== Data excerpts ==

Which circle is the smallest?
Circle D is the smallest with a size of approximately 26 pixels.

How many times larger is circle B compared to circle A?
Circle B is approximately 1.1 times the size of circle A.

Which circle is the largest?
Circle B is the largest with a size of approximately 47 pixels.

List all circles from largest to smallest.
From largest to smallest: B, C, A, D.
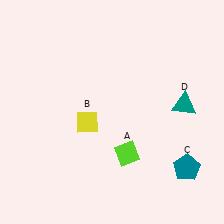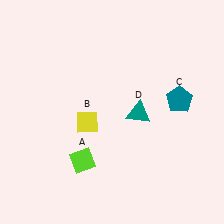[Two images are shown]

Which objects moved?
The objects that moved are: the lime diamond (A), the teal pentagon (C), the teal triangle (D).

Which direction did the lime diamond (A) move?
The lime diamond (A) moved left.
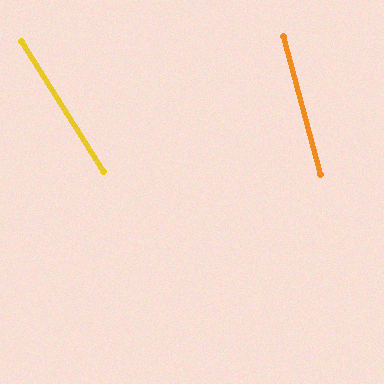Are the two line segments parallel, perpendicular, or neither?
Neither parallel nor perpendicular — they differ by about 17°.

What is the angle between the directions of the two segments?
Approximately 17 degrees.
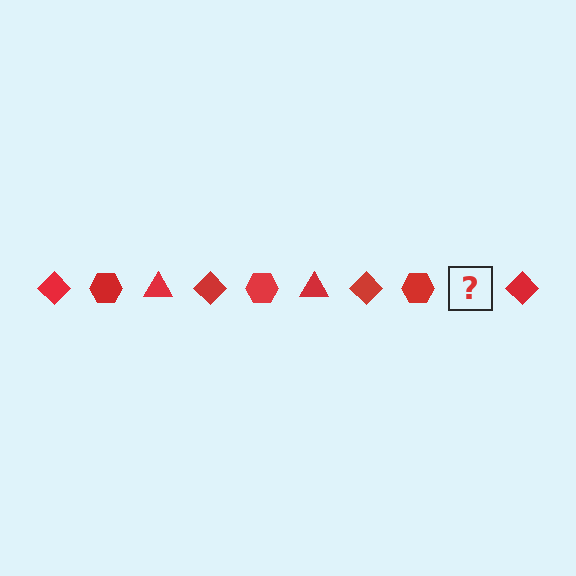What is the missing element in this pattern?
The missing element is a red triangle.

===

### Exercise goal
All entries must be written out again exactly as given, with no pictures in the copy.

### Correct response
Which circle is the smallest?
Circle D is the smallest with a size of approximately 26 pixels.

How many times larger is circle B compared to circle A?
Circle B is approximately 1.1 times the size of circle A.

Which circle is the largest?
Circle B is the largest with a size of approximately 47 pixels.

List all circles from largest to smallest.
From largest to smallest: B, C, A, D.
[Two images are shown]

Which objects moved?
The objects that moved are: the lime diamond (A), the teal pentagon (C), the teal triangle (D).

Which direction did the lime diamond (A) move?
The lime diamond (A) moved left.
Are the two line segments parallel, perpendicular, or neither?
Neither parallel nor perpendicular — they differ by about 17°.

What is the angle between the directions of the two segments?
Approximately 17 degrees.
What is the missing element in this pattern?
The missing element is a red triangle.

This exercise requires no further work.